→ WHAT TO PRODUCE
In this exercise, print only the lines of the records below from the one with "How many groups of similar items are there?" through the one with "[4 frames are shown]", inclusive. Pictures are not part of the copy.

→ INPUT FOR THIS TASK

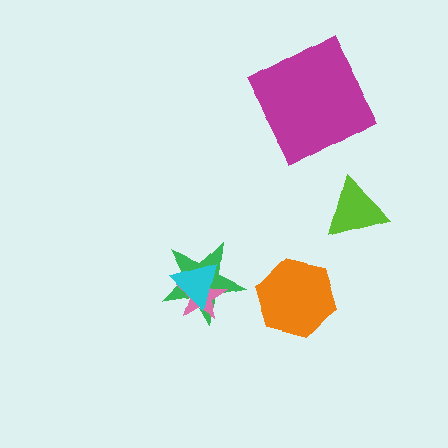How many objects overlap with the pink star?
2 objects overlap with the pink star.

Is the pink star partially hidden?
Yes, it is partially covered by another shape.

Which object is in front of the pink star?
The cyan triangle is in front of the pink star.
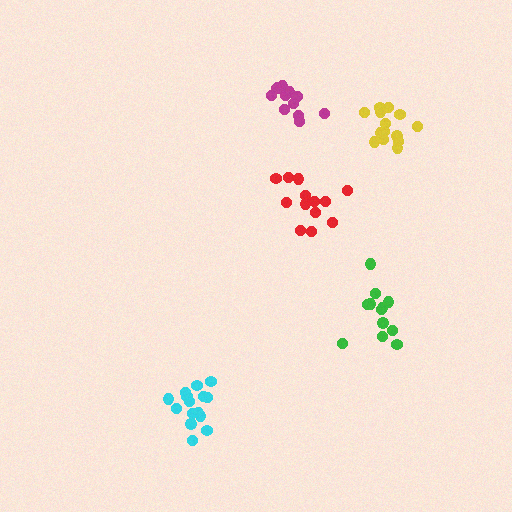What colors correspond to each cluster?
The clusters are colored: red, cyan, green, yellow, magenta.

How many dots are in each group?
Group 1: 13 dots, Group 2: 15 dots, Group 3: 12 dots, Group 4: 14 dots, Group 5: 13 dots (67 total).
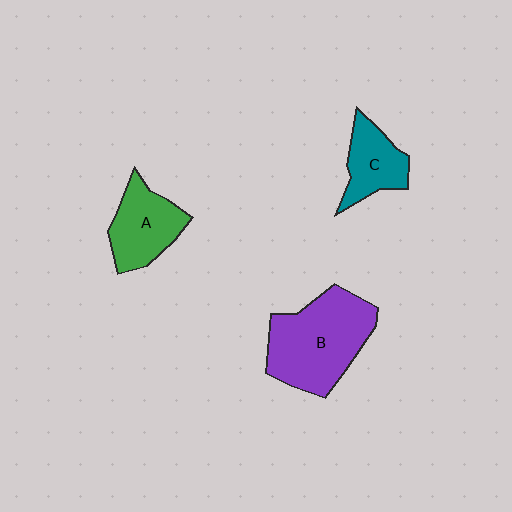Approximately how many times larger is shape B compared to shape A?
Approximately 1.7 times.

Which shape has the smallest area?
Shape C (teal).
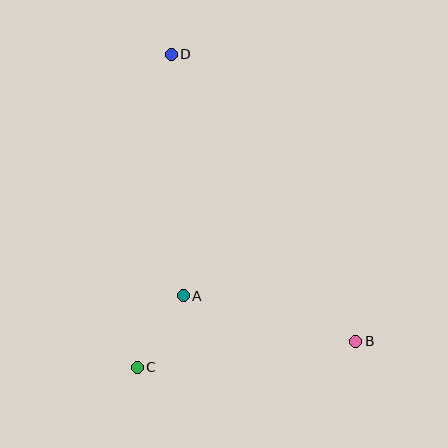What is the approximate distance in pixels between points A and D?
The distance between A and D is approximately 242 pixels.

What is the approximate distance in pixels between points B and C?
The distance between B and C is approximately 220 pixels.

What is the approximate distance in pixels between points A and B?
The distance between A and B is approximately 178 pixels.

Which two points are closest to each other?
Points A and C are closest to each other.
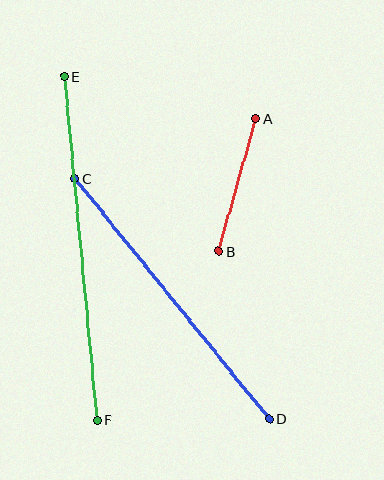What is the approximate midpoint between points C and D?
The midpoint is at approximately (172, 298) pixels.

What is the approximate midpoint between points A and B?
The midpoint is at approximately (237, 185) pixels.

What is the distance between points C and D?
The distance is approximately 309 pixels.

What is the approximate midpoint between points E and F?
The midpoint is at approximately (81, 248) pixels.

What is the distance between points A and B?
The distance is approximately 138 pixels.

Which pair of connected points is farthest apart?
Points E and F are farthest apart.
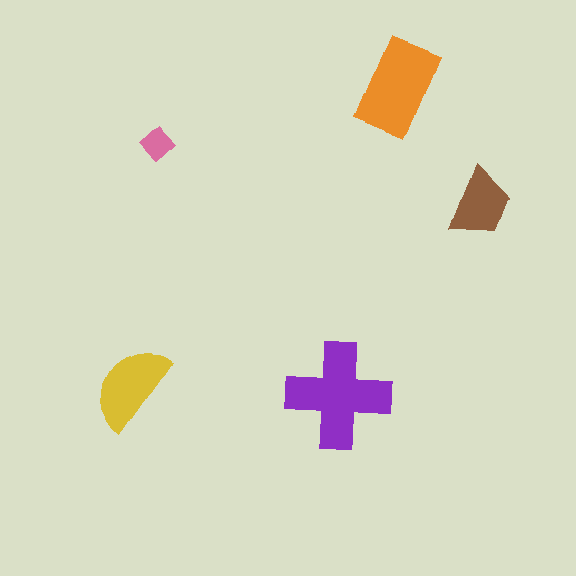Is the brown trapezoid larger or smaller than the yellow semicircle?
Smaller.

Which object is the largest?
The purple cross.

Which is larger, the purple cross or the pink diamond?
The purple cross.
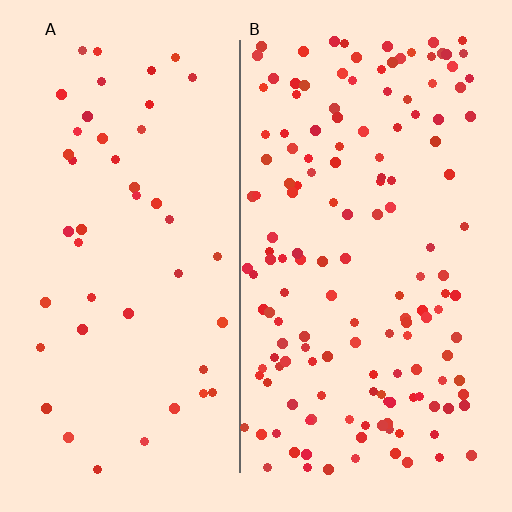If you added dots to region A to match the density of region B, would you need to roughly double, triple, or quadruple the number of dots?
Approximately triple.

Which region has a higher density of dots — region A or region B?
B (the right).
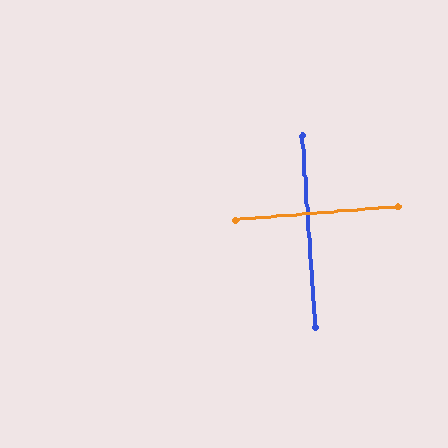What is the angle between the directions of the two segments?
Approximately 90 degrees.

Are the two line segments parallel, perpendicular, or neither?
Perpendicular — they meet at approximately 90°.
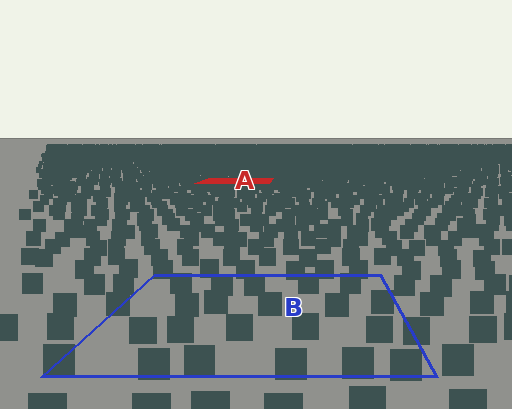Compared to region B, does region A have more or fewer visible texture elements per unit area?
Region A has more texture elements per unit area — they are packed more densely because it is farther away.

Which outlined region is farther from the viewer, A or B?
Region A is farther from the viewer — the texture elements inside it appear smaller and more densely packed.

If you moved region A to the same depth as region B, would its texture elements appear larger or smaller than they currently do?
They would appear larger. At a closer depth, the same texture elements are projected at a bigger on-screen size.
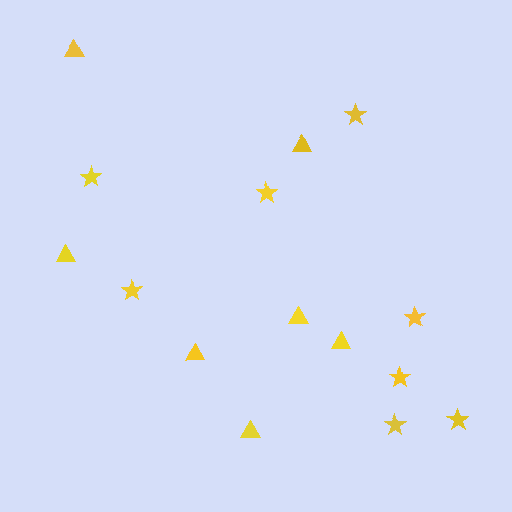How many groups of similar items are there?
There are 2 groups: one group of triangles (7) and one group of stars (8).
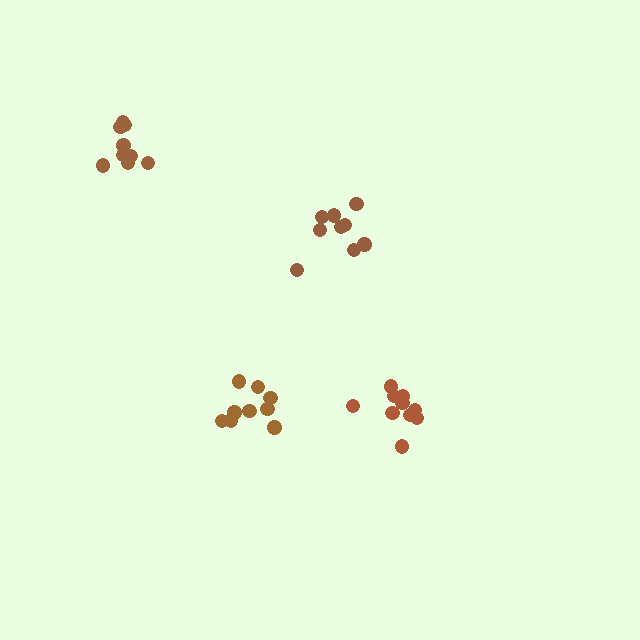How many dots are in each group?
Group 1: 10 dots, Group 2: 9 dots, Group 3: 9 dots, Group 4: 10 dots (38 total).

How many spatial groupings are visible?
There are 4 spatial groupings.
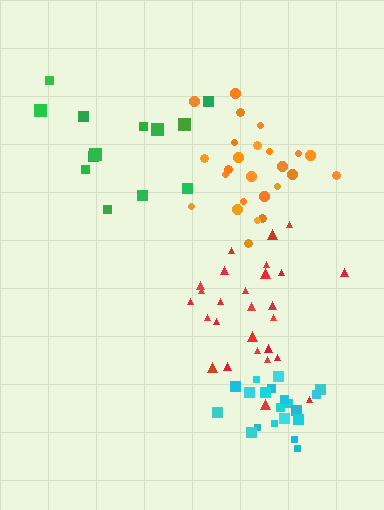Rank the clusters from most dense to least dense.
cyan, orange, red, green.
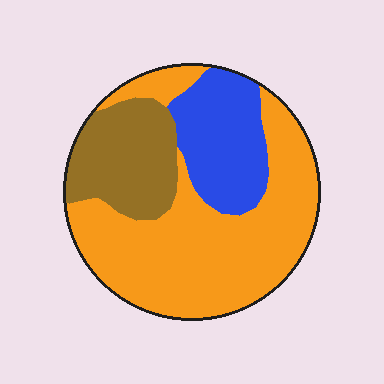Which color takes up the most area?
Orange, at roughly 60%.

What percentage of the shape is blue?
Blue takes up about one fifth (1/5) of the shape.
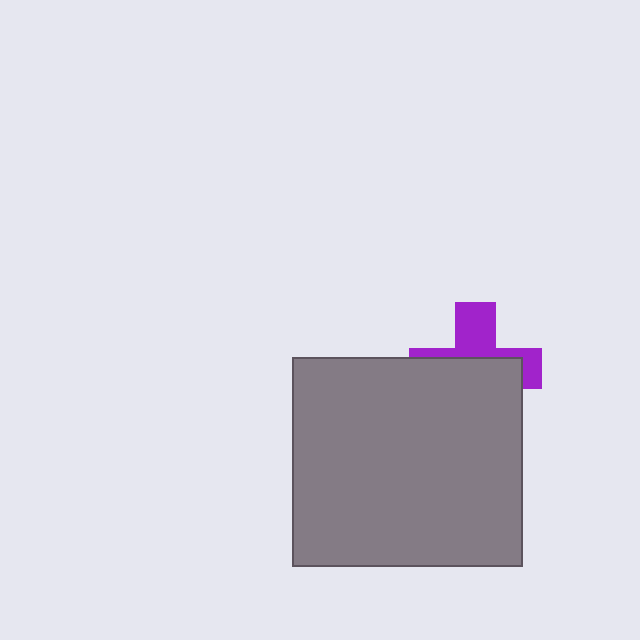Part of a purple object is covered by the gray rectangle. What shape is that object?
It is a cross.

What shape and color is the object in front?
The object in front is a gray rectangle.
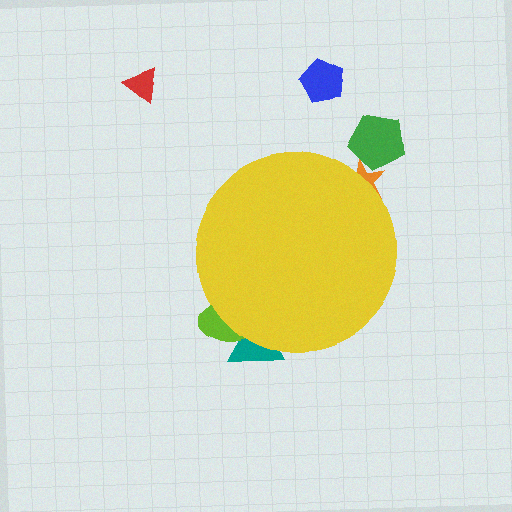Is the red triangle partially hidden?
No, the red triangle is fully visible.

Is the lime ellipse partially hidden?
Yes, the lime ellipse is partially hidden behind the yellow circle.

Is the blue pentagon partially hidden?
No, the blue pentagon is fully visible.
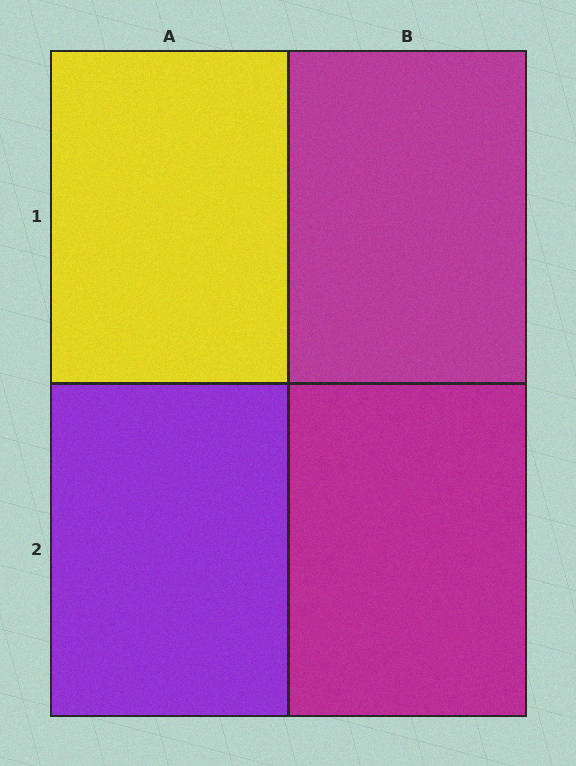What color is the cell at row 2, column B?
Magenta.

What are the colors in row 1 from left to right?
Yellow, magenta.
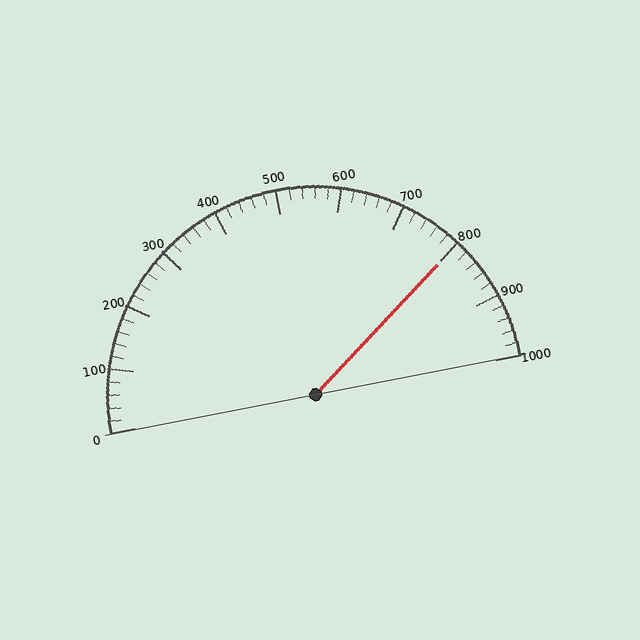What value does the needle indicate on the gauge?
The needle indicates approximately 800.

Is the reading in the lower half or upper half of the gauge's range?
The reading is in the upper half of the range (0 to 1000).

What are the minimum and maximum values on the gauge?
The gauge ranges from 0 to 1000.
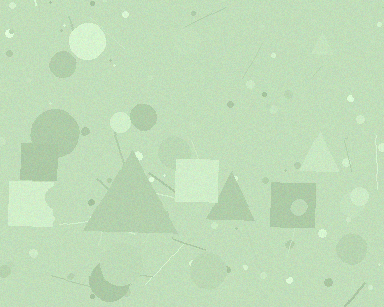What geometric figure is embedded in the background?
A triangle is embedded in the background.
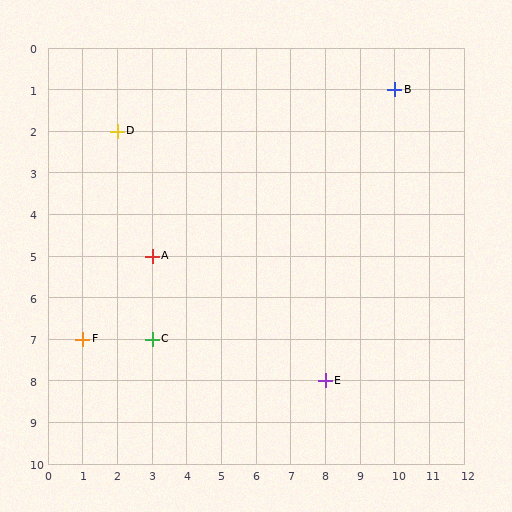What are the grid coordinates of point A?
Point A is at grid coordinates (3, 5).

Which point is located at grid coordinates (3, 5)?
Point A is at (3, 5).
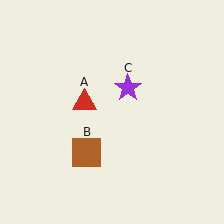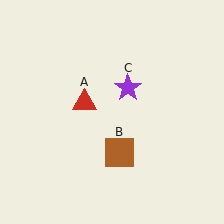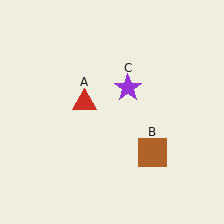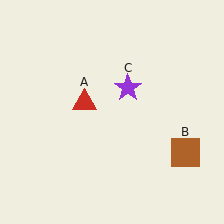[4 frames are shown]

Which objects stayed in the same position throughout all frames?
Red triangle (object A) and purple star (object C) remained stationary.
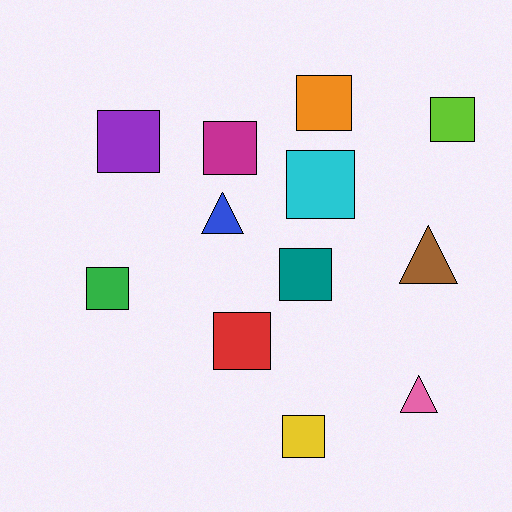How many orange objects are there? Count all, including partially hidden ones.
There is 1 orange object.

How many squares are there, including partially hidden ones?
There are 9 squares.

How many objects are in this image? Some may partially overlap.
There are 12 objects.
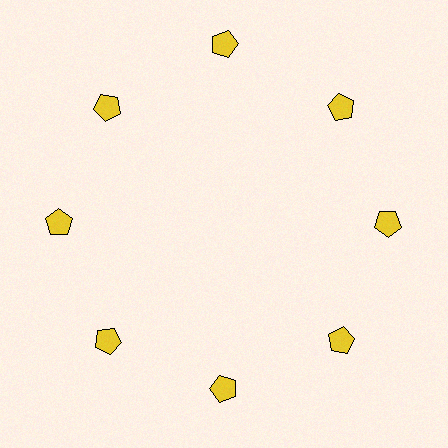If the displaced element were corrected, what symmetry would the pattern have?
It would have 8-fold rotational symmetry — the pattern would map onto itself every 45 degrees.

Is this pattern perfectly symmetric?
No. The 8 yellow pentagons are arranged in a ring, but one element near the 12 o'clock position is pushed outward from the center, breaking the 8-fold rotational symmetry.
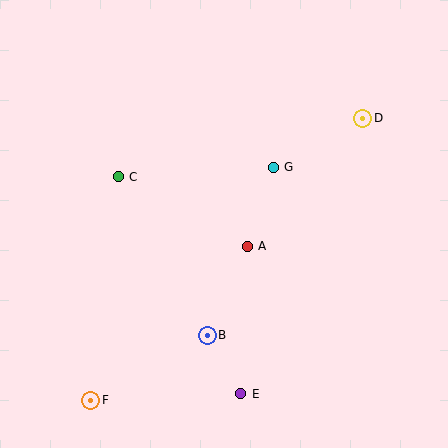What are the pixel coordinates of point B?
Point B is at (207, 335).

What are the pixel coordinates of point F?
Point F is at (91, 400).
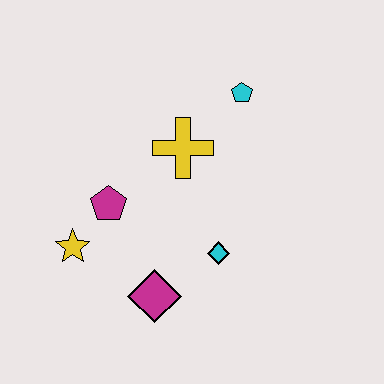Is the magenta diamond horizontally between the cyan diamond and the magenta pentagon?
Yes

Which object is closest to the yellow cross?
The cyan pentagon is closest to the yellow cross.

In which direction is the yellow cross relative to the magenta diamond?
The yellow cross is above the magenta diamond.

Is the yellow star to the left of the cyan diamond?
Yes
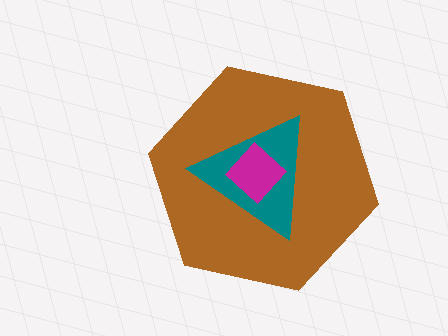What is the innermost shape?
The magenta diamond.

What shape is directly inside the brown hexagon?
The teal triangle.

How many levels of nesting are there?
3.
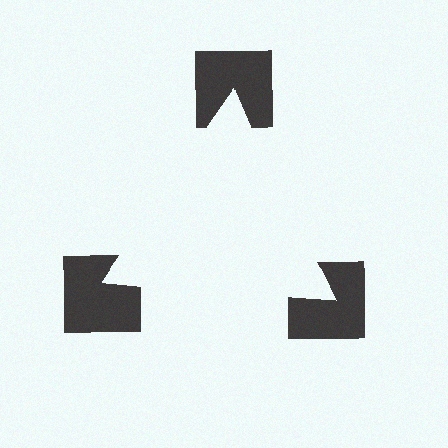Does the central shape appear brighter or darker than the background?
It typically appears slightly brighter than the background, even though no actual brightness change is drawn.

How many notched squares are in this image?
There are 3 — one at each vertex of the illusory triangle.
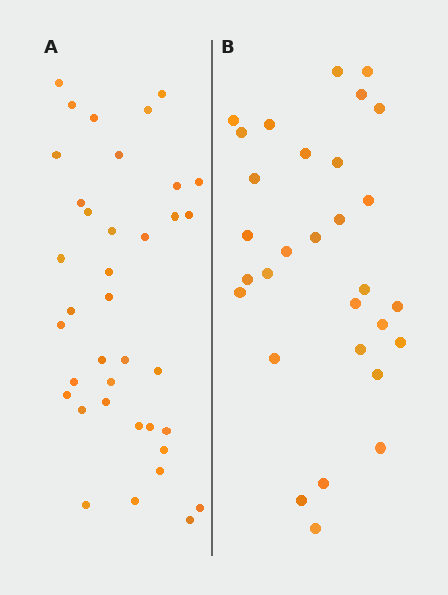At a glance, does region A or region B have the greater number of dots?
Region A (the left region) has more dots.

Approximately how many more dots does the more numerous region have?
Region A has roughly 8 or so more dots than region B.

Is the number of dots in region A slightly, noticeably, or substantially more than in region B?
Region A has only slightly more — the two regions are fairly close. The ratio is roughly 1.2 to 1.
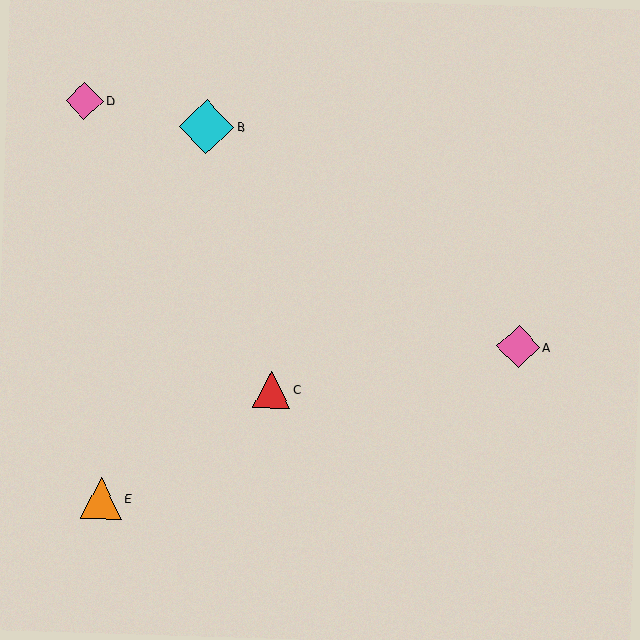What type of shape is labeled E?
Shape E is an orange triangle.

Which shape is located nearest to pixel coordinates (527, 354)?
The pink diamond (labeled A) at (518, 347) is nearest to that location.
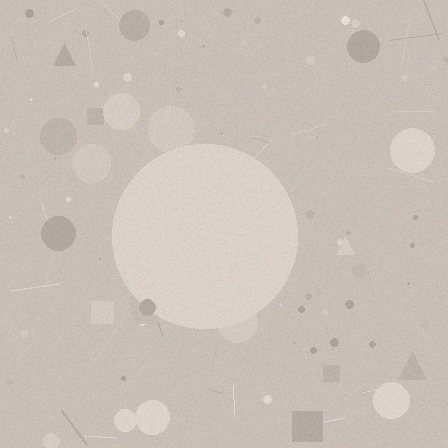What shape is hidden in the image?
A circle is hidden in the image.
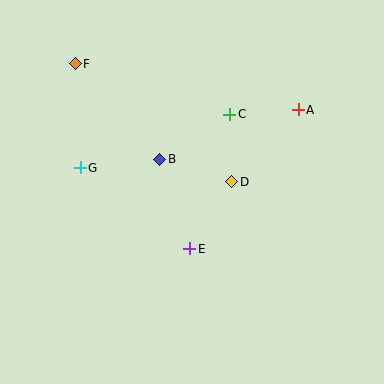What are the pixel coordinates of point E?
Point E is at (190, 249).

→ TASK ANSWER
How many groups of similar items are there?
There are 2 groups: one group of triangles (7) and one group of stars (8).
How many dots are in each group?
Group 1: 10 dots, Group 2: 9 dots, Group 3: 9 dots, Group 4: 10 dots (38 total).

How many spatial groupings are visible?
There are 4 spatial groupings.
Rank the clusters from most dense to least dense.
cyan, orange, red, green.
Which color takes up the most area?
Orange, at roughly 60%.

What percentage of the shape is blue?
Blue takes up about one fifth (1/5) of the shape.
Part of a purple object is covered by the gray rectangle. What shape is that object?
It is a cross.

What shape and color is the object in front?
The object in front is a gray rectangle.
Is the red triangle partially hidden?
No, the red triangle is fully visible.

Is the lime ellipse partially hidden?
Yes, the lime ellipse is partially hidden behind the yellow circle.

Is the blue pentagon partially hidden?
No, the blue pentagon is fully visible.
What color is the cell at row 2, column B?
Magenta.

What are the colors in row 1 from left to right?
Yellow, magenta.
What value does the needle indicate on the gauge?
The needle indicates approximately 800.

Is the reading in the lower half or upper half of the gauge's range?
The reading is in the upper half of the range (0 to 1000).

What are the minimum and maximum values on the gauge?
The gauge ranges from 0 to 1000.
What geometric figure is embedded in the background?
A triangle is embedded in the background.
What are the grid coordinates of point A?
Point A is at grid coordinates (3, 5).

Which point is located at grid coordinates (3, 5)?
Point A is at (3, 5).
[4 frames are shown]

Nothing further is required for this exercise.